Do not copy the pictures; transcribe all other material exactly.
● ● ● ● ● ● ●
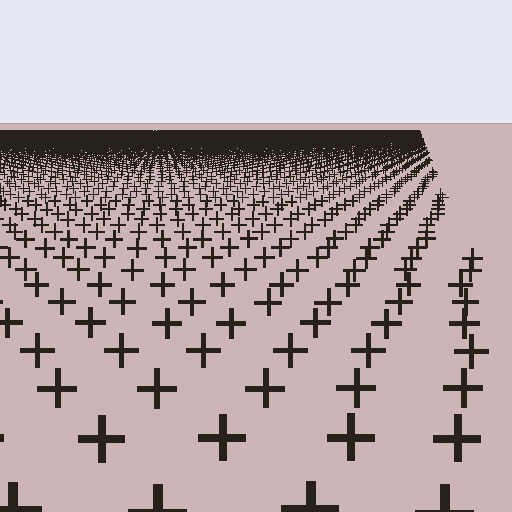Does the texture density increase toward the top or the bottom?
Density increases toward the top.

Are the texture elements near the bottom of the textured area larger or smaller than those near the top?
Larger. Near the bottom, elements are closer to the viewer and appear at a bigger on-screen size.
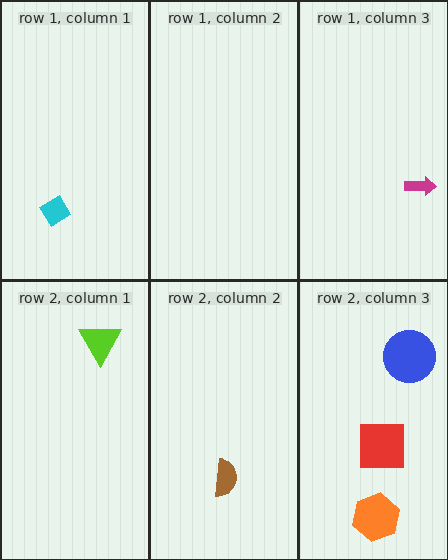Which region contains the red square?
The row 2, column 3 region.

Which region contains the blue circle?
The row 2, column 3 region.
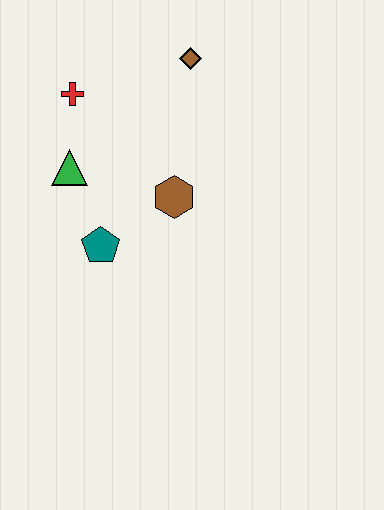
● ● ● ● ● ● ●
Answer to the task:
Does the texture density increase toward the top or the bottom?
Density increases toward the top.

Are the texture elements near the bottom of the textured area larger or smaller than those near the top?
Larger. Near the bottom, elements are closer to the viewer and appear at a bigger on-screen size.
Which region contains the red square?
The row 2, column 3 region.

Which region contains the blue circle?
The row 2, column 3 region.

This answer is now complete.